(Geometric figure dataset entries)
· · ·
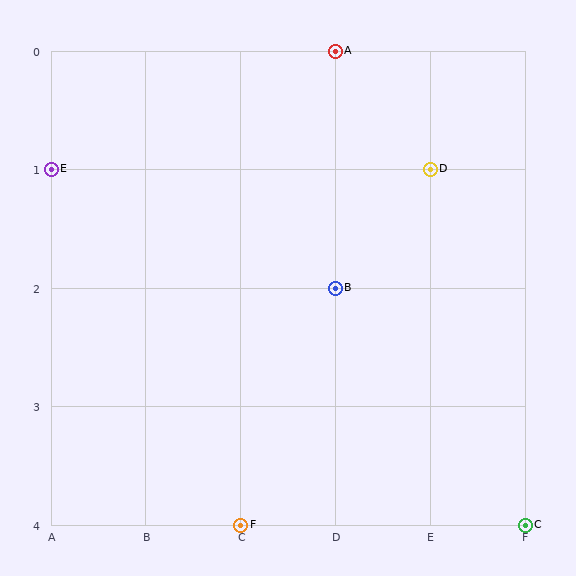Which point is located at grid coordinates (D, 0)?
Point A is at (D, 0).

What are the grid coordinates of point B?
Point B is at grid coordinates (D, 2).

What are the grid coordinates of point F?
Point F is at grid coordinates (C, 4).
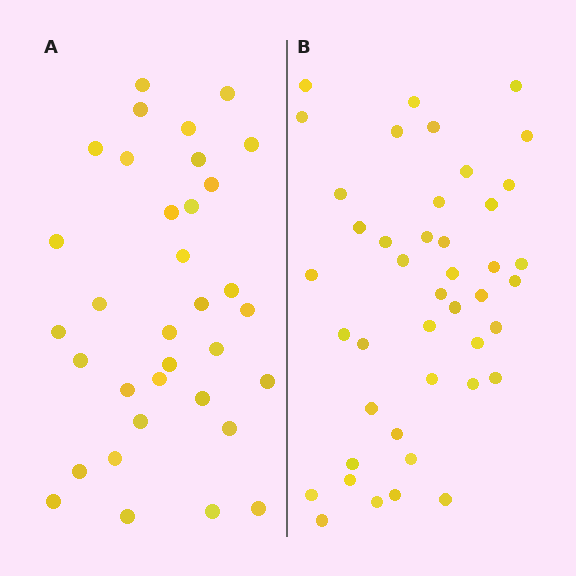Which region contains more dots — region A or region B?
Region B (the right region) has more dots.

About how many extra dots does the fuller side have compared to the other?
Region B has roughly 8 or so more dots than region A.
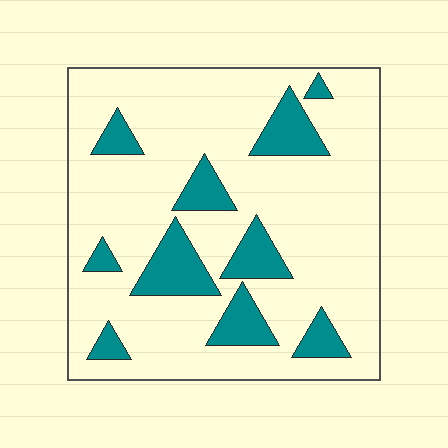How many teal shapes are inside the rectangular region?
10.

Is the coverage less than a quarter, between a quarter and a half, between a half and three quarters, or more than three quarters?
Less than a quarter.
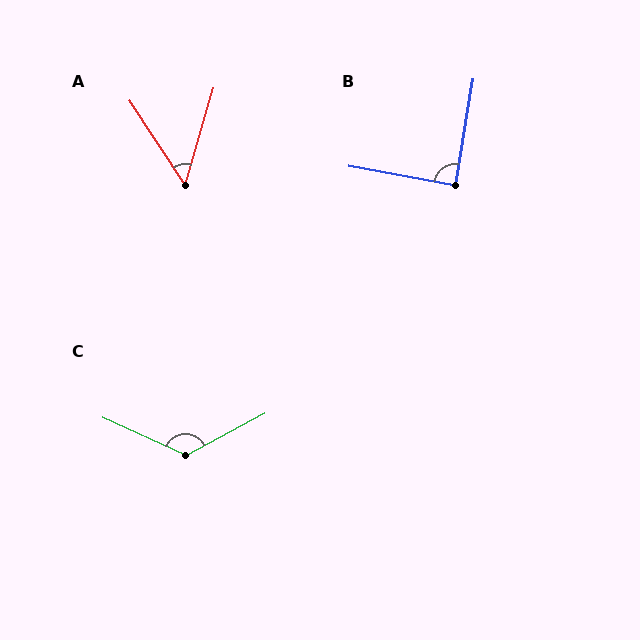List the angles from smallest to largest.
A (49°), B (89°), C (128°).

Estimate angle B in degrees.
Approximately 89 degrees.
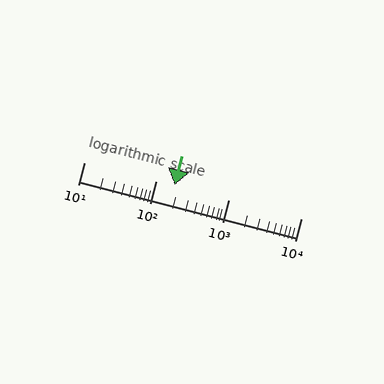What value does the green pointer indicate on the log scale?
The pointer indicates approximately 180.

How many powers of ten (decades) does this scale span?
The scale spans 3 decades, from 10 to 10000.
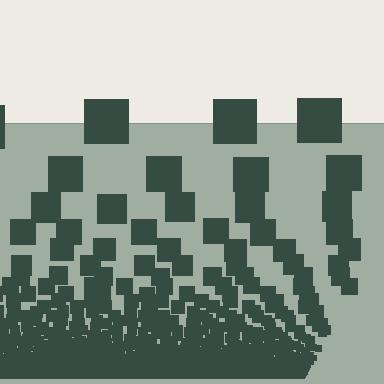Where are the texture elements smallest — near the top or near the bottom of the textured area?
Near the bottom.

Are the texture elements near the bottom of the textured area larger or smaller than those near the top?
Smaller. The gradient is inverted — elements near the bottom are smaller and denser.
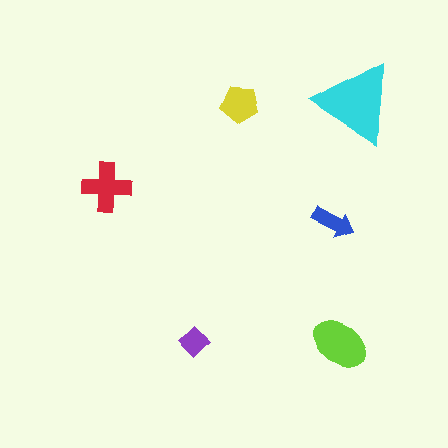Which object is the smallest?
The purple diamond.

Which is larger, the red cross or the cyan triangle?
The cyan triangle.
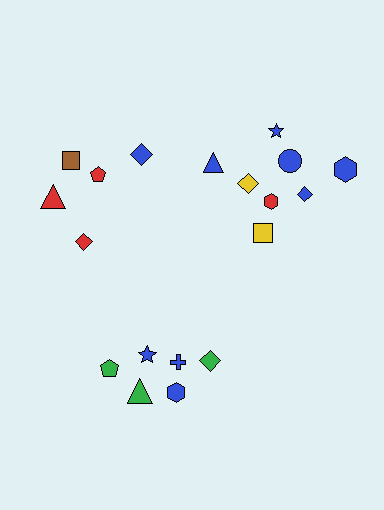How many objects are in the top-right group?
There are 8 objects.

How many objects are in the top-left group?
There are 5 objects.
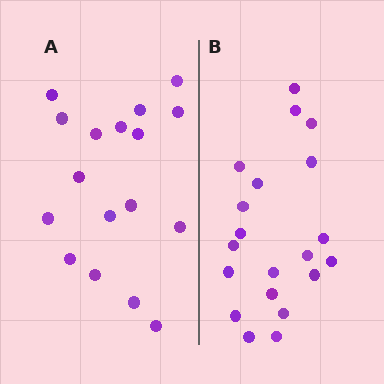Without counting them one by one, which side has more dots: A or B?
Region B (the right region) has more dots.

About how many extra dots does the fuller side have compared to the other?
Region B has just a few more — roughly 2 or 3 more dots than region A.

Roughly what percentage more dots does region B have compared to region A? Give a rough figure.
About 20% more.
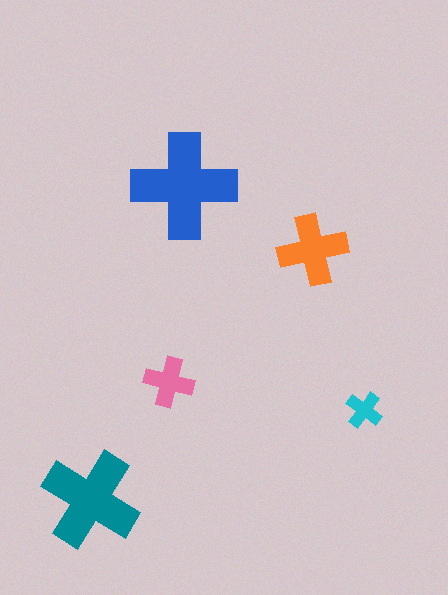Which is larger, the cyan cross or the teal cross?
The teal one.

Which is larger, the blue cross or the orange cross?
The blue one.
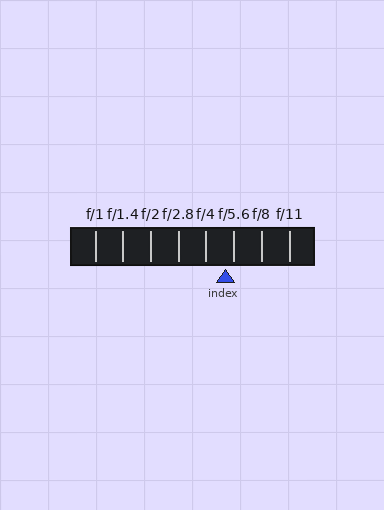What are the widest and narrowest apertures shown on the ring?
The widest aperture shown is f/1 and the narrowest is f/11.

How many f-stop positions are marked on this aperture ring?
There are 8 f-stop positions marked.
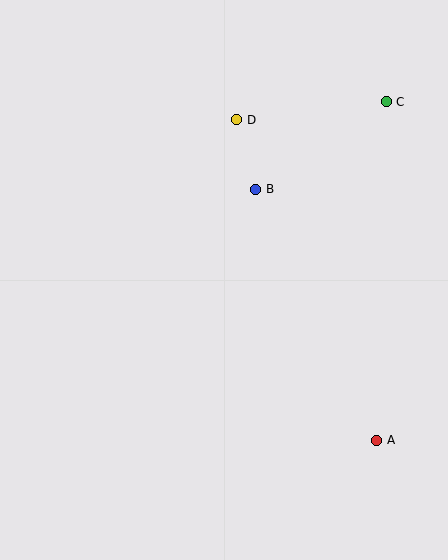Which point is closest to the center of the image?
Point B at (256, 189) is closest to the center.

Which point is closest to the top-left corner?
Point D is closest to the top-left corner.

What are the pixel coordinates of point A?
Point A is at (377, 440).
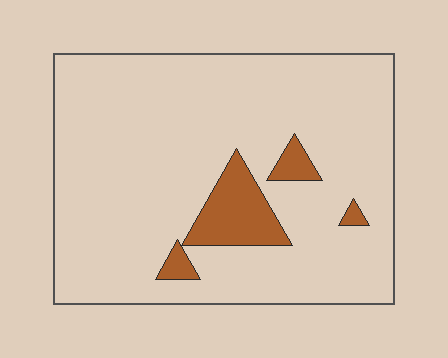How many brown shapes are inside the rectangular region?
4.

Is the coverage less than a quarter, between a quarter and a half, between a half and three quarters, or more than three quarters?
Less than a quarter.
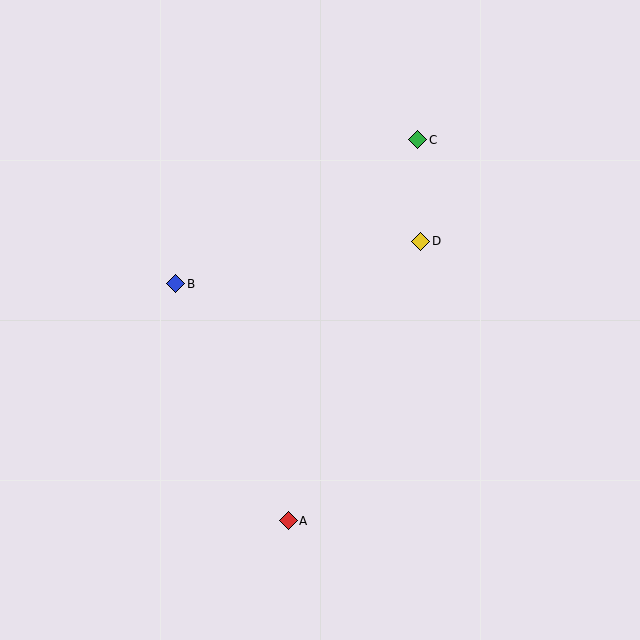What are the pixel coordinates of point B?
Point B is at (176, 284).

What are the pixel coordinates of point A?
Point A is at (288, 521).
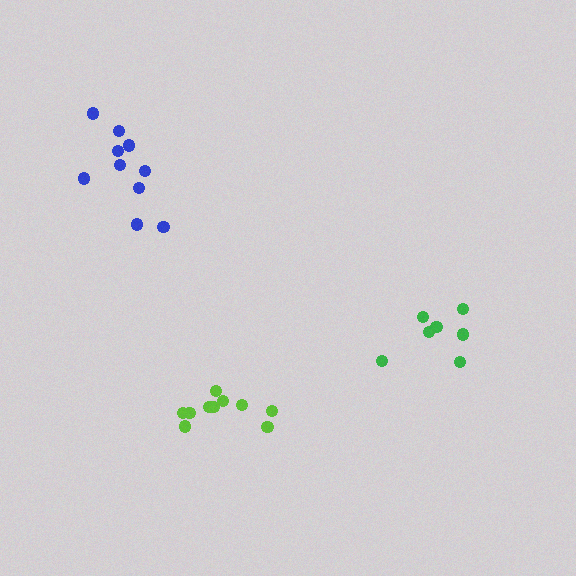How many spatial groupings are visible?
There are 3 spatial groupings.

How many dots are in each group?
Group 1: 7 dots, Group 2: 10 dots, Group 3: 10 dots (27 total).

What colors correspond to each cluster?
The clusters are colored: green, lime, blue.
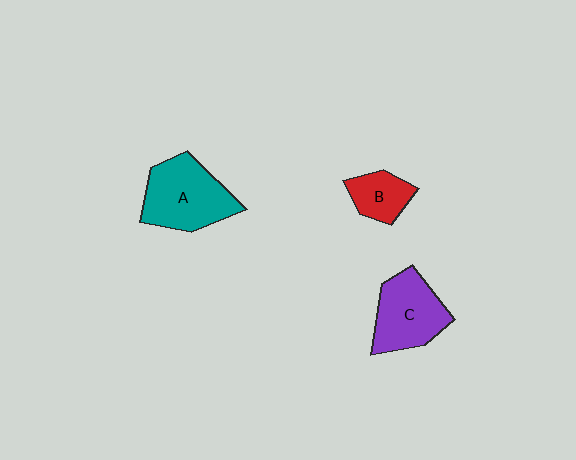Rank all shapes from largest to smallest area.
From largest to smallest: A (teal), C (purple), B (red).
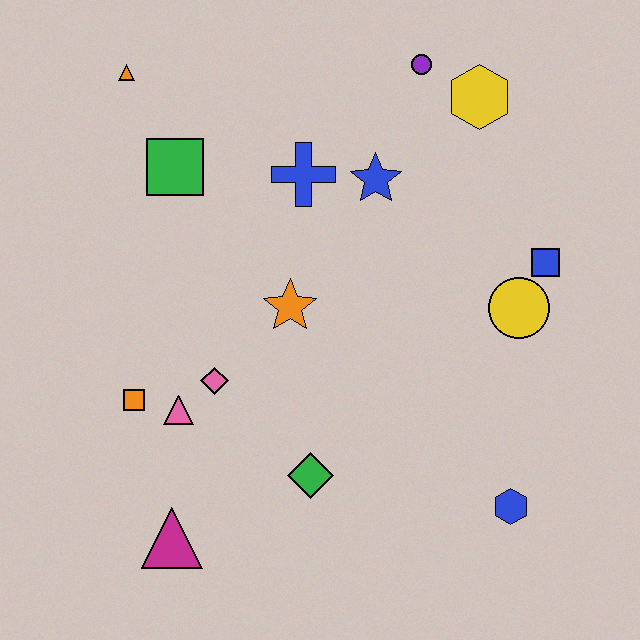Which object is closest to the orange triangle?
The green square is closest to the orange triangle.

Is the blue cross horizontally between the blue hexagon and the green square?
Yes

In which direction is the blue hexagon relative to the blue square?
The blue hexagon is below the blue square.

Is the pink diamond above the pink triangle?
Yes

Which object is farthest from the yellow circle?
The orange triangle is farthest from the yellow circle.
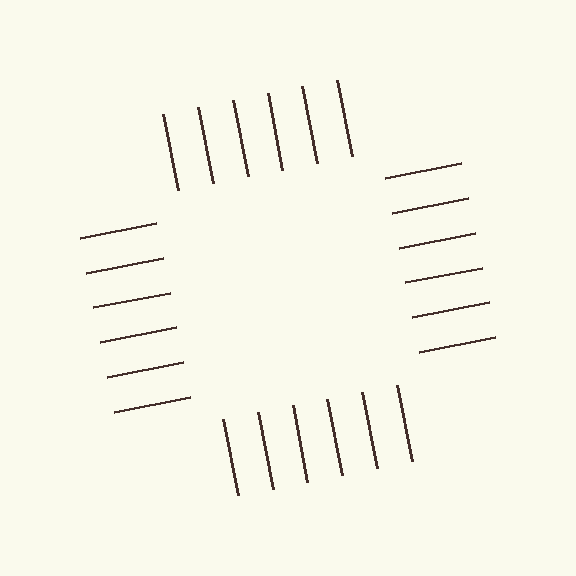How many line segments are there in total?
24 — 6 along each of the 4 edges.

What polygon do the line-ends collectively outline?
An illusory square — the line segments terminate on its edges but no continuous stroke is drawn.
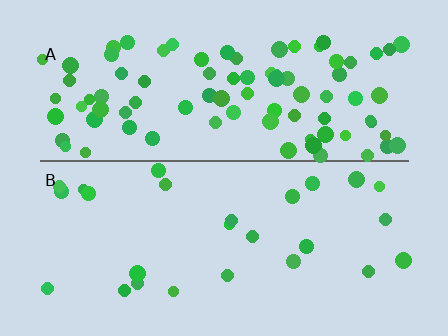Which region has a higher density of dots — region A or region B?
A (the top).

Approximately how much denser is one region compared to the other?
Approximately 3.3× — region A over region B.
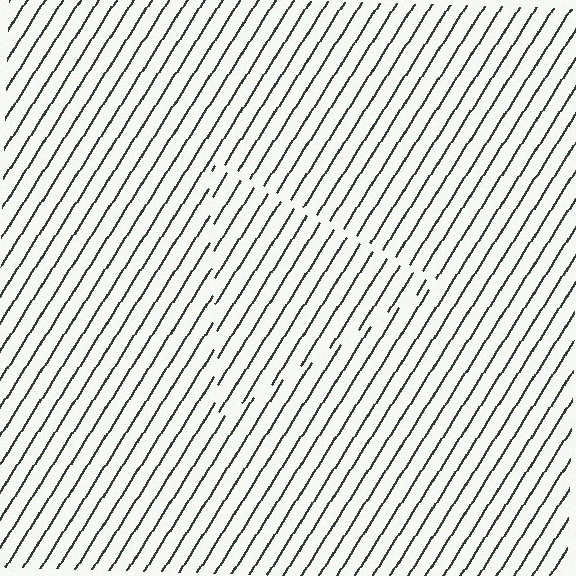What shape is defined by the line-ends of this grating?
An illusory triangle. The interior of the shape contains the same grating, shifted by half a period — the contour is defined by the phase discontinuity where line-ends from the inner and outer gratings abut.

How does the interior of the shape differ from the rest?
The interior of the shape contains the same grating, shifted by half a period — the contour is defined by the phase discontinuity where line-ends from the inner and outer gratings abut.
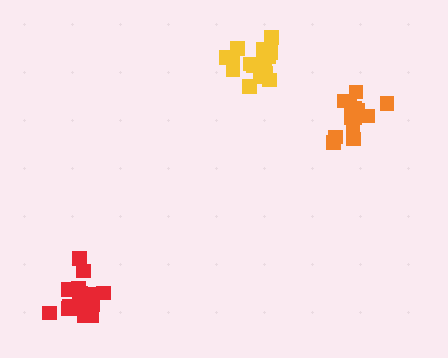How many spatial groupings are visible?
There are 3 spatial groupings.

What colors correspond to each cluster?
The clusters are colored: orange, yellow, red.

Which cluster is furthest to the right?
The orange cluster is rightmost.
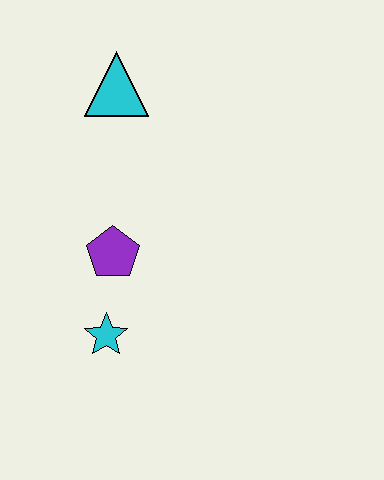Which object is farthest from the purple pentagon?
The cyan triangle is farthest from the purple pentagon.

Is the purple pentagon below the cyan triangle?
Yes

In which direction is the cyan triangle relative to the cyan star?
The cyan triangle is above the cyan star.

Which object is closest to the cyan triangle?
The purple pentagon is closest to the cyan triangle.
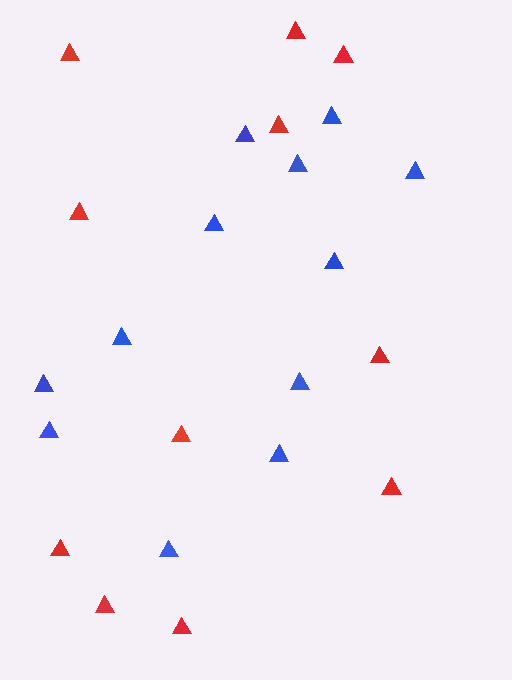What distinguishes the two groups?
There are 2 groups: one group of red triangles (11) and one group of blue triangles (12).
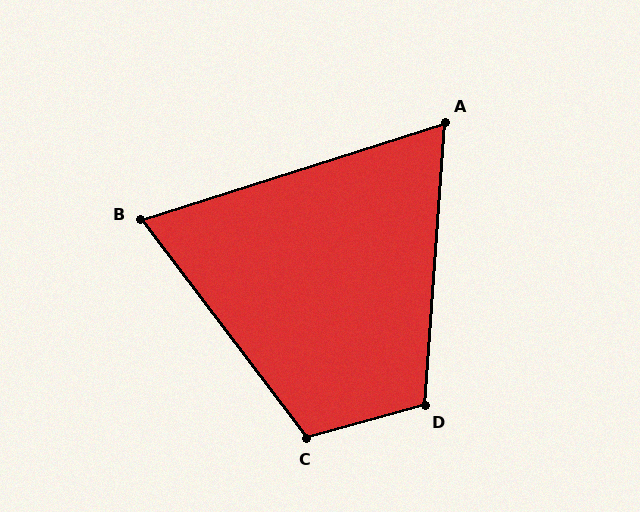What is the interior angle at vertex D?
Approximately 109 degrees (obtuse).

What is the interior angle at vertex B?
Approximately 71 degrees (acute).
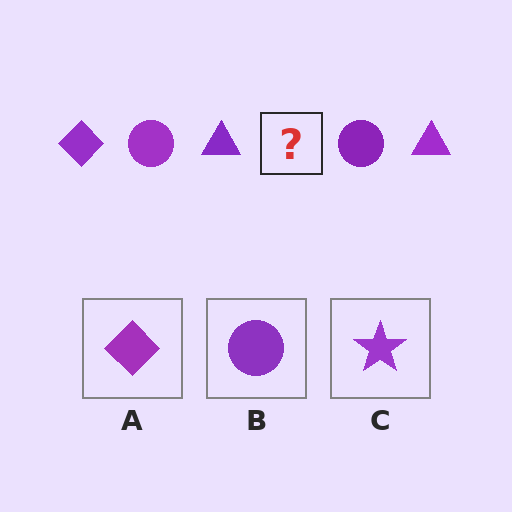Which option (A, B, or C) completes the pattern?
A.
· · ·
● Required work
Leaving all pictures aside, quote each record exactly.

● Answer for this exercise
Which point is located at grid coordinates (D, 0)?
Point A is at (D, 0).

What are the grid coordinates of point B?
Point B is at grid coordinates (D, 2).

What are the grid coordinates of point F?
Point F is at grid coordinates (C, 4).
Which region contains more dots — region A or region B?
Region B (the right region) has more dots.

About how many extra dots does the fuller side have compared to the other?
Region B has roughly 8 or so more dots than region A.
How many teal shapes are inside the rectangular region?
10.

Is the coverage less than a quarter, between a quarter and a half, between a half and three quarters, or more than three quarters?
Less than a quarter.
List the angles from smallest to largest.
A (49°), B (89°), C (128°).

Estimate angle B in degrees.
Approximately 89 degrees.
What value does the green pointer indicate on the log scale?
The pointer indicates approximately 180.

How many powers of ten (decades) does this scale span?
The scale spans 3 decades, from 10 to 10000.
Where are the texture elements smallest — near the top or near the bottom of the textured area?
Near the bottom.

Are the texture elements near the bottom of the textured area larger or smaller than those near the top?
Smaller. The gradient is inverted — elements near the bottom are smaller and denser.
Which object is the smallest?
The purple diamond.

Which is larger, the red cross or the cyan triangle?
The cyan triangle.
How many objects are in the top-right group?
There are 8 objects.

How many objects are in the top-left group?
There are 5 objects.
Without counting them one by one, which side has more dots: A or B?
Region B (the right region) has more dots.

About how many extra dots does the fuller side have compared to the other?
Region B has just a few more — roughly 2 or 3 more dots than region A.

Roughly what percentage more dots does region B have compared to region A? Give a rough figure.
About 20% more.
Which is larger, the cyan cross or the teal cross?
The teal one.

Which is larger, the blue cross or the orange cross?
The blue one.
What are the widest and narrowest apertures shown on the ring?
The widest aperture shown is f/1 and the narrowest is f/11.

How many f-stop positions are marked on this aperture ring?
There are 8 f-stop positions marked.
Which point is closest to the center of the image?
Point B at (256, 189) is closest to the center.

Which point is closest to the top-left corner?
Point D is closest to the top-left corner.

What are the pixel coordinates of point A?
Point A is at (377, 440).
How many brown shapes are inside the rectangular region?
4.

Is the coverage less than a quarter, between a quarter and a half, between a half and three quarters, or more than three quarters?
Less than a quarter.
What are the pixel coordinates of point B?
Point B is at (176, 284).

What are the pixel coordinates of point A?
Point A is at (288, 521).
How many spatial groupings are visible?
There are 3 spatial groupings.

How many dots are in each group?
Group 1: 7 dots, Group 2: 10 dots, Group 3: 10 dots (27 total).

What colors correspond to each cluster?
The clusters are colored: green, lime, blue.
Rank all shapes from largest to smallest area.
From largest to smallest: A (teal), C (purple), B (red).
Which object is closest to the orange triangle?
The green square is closest to the orange triangle.

Is the blue cross horizontally between the blue hexagon and the green square?
Yes

In which direction is the blue hexagon relative to the blue square?
The blue hexagon is below the blue square.

Is the pink diamond above the pink triangle?
Yes

Which object is farthest from the yellow circle?
The orange triangle is farthest from the yellow circle.
How many line segments are there in total?
24 — 6 along each of the 4 edges.

What polygon do the line-ends collectively outline?
An illusory square — the line segments terminate on its edges but no continuous stroke is drawn.
Which region has a higher density of dots — region A or region B?
A (the top).

Approximately how much denser is one region compared to the other?
Approximately 3.3× — region A over region B.
What shape is defined by the line-ends of this grating?
An illusory triangle. The interior of the shape contains the same grating, shifted by half a period — the contour is defined by the phase discontinuity where line-ends from the inner and outer gratings abut.

How does the interior of the shape differ from the rest?
The interior of the shape contains the same grating, shifted by half a period — the contour is defined by the phase discontinuity where line-ends from the inner and outer gratings abut.
How many spatial groupings are visible?
There are 3 spatial groupings.

What colors correspond to each cluster?
The clusters are colored: orange, yellow, red.

Which cluster is furthest to the right?
The orange cluster is rightmost.
Which object is farthest from the purple pentagon?
The cyan triangle is farthest from the purple pentagon.

Is the purple pentagon below the cyan triangle?
Yes

In which direction is the cyan triangle relative to the cyan star?
The cyan triangle is above the cyan star.

Which object is closest to the cyan triangle?
The purple pentagon is closest to the cyan triangle.
What distinguishes the two groups?
There are 2 groups: one group of red triangles (11) and one group of blue triangles (12).
What is the interior angle at vertex D?
Approximately 109 degrees (obtuse).

What is the interior angle at vertex B?
Approximately 71 degrees (acute).
Which option (A, B, or C) completes the pattern?
A.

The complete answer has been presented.